[RECORDS FOR THIS EXERCISE]

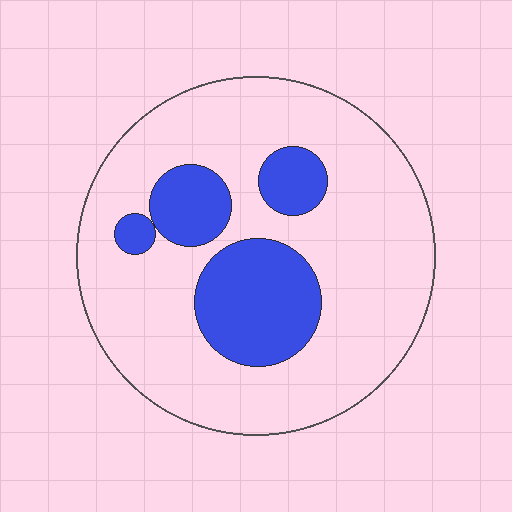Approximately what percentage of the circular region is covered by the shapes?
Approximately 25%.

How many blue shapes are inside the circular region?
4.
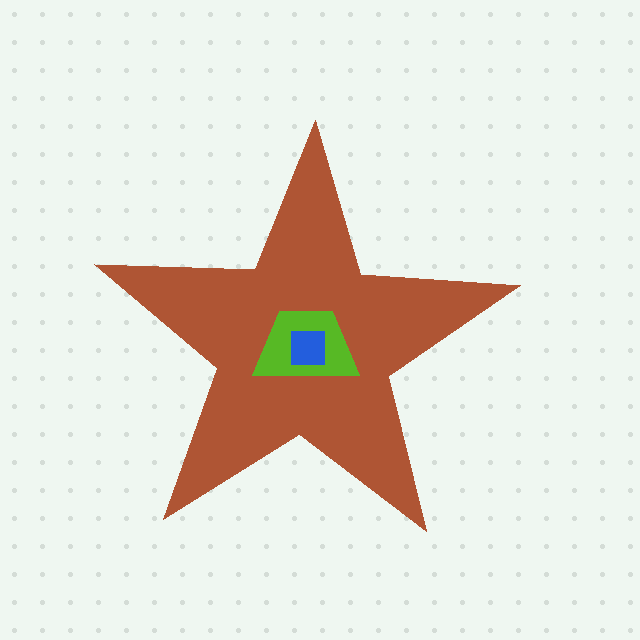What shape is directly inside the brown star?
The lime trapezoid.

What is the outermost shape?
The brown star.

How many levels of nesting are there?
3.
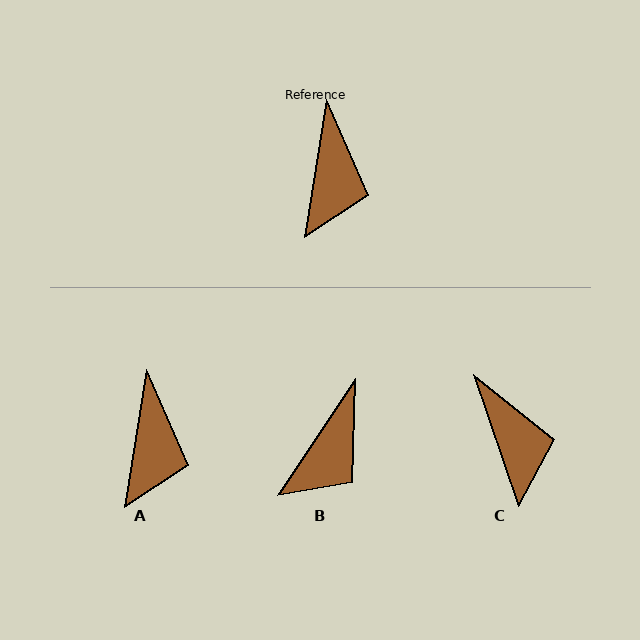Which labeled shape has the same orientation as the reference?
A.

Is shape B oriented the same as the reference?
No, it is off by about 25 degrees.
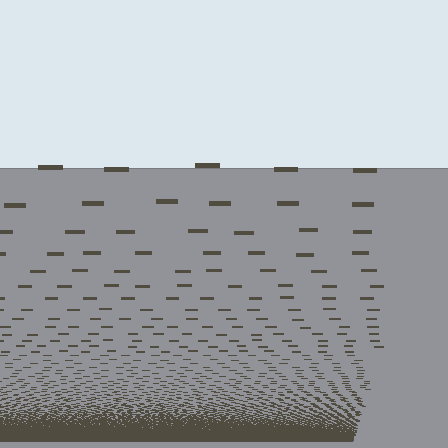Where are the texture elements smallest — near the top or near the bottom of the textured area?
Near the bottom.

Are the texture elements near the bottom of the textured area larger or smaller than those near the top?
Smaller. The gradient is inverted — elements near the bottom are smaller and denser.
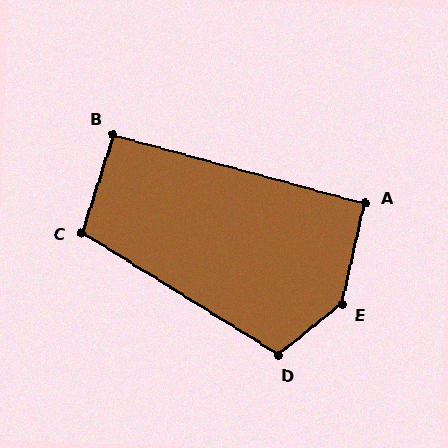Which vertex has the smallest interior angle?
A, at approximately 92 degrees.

[EXERCISE DETAILS] Using the records above, retype everything exactly except the pictures.

[THE RESULT]
Approximately what percentage of the circular region is covered by the shapes?
Approximately 25%.

How many blue shapes are inside the circular region?
4.
What shape is directly inside the brown star?
The lime trapezoid.

What is the outermost shape?
The brown star.

How many levels of nesting are there?
3.
Which labeled shape has the same orientation as the reference?
A.

Is shape B oriented the same as the reference?
No, it is off by about 25 degrees.
Where are the texture elements smallest — near the top or near the bottom of the textured area?
Near the bottom.

Are the texture elements near the bottom of the textured area larger or smaller than those near the top?
Smaller. The gradient is inverted — elements near the bottom are smaller and denser.
Which vertex has the smallest interior angle?
A, at approximately 92 degrees.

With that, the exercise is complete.